Quote the lines of the data below verbatim, beginning at the line that contains "Which angle is the smallest?" and ending at the last line, both included, and excluding pictures.

────────────────────

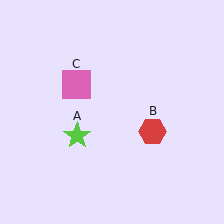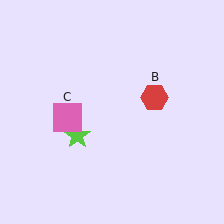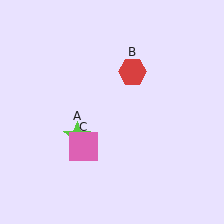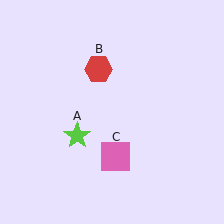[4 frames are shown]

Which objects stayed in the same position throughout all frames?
Lime star (object A) remained stationary.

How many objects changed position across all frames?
2 objects changed position: red hexagon (object B), pink square (object C).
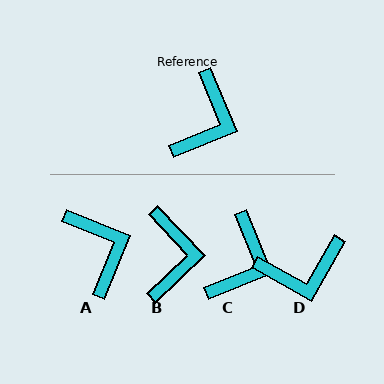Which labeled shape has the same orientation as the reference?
C.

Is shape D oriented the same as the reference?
No, it is off by about 51 degrees.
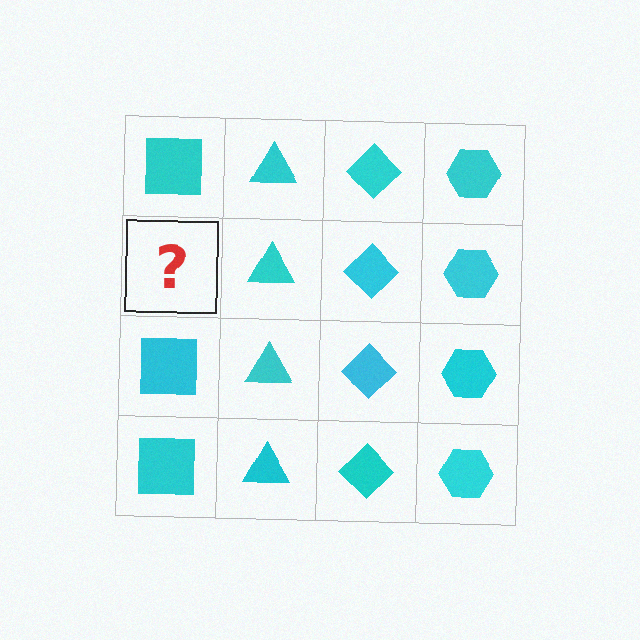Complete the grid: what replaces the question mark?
The question mark should be replaced with a cyan square.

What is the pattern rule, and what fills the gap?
The rule is that each column has a consistent shape. The gap should be filled with a cyan square.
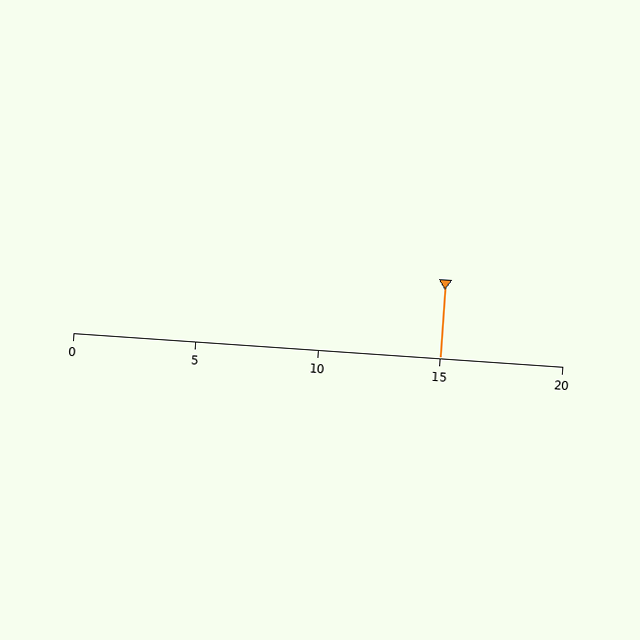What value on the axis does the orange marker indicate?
The marker indicates approximately 15.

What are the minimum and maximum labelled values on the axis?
The axis runs from 0 to 20.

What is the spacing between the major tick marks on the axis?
The major ticks are spaced 5 apart.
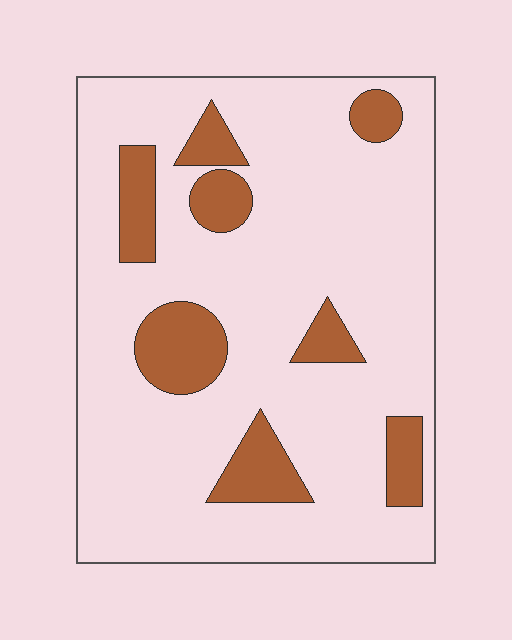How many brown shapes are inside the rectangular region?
8.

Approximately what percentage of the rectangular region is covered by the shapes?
Approximately 15%.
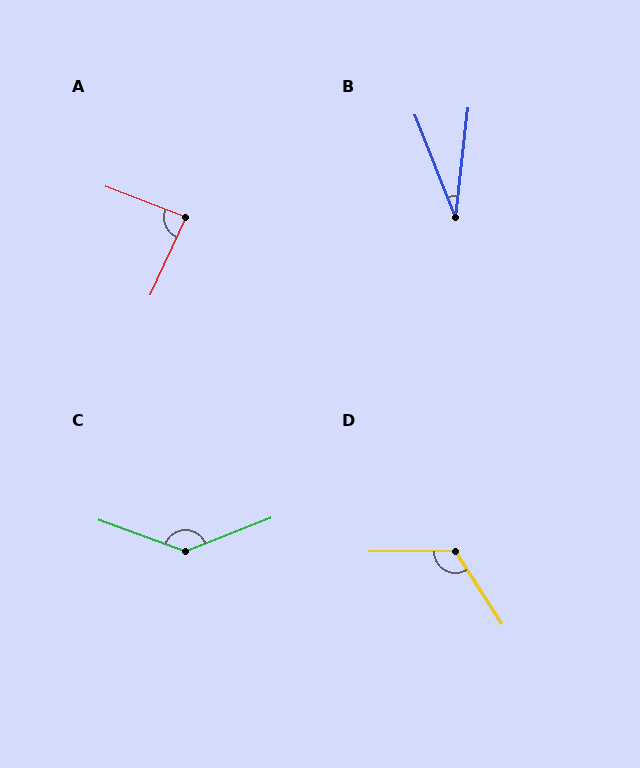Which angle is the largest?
C, at approximately 139 degrees.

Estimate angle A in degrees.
Approximately 86 degrees.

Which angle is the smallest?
B, at approximately 28 degrees.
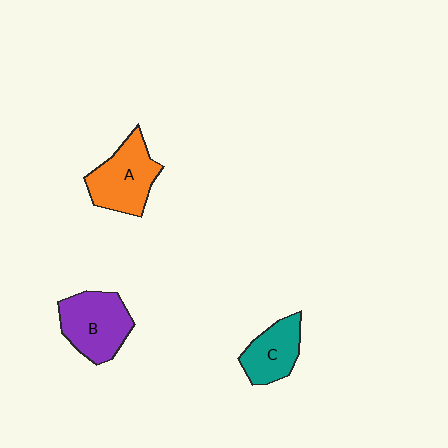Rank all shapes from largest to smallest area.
From largest to smallest: B (purple), A (orange), C (teal).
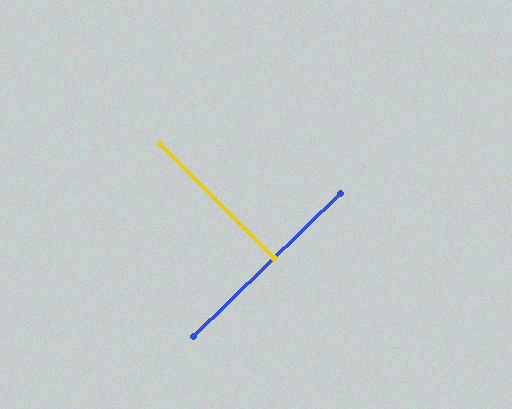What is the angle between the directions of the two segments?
Approximately 89 degrees.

────────────────────

→ **Reply to the task**:
Which angle is the smallest?
B, at approximately 28 degrees.
Rank all shapes from largest to smallest area.
From largest to smallest: B (purple), A (orange), C (teal).
What is the angle between the directions of the two segments?
Approximately 89 degrees.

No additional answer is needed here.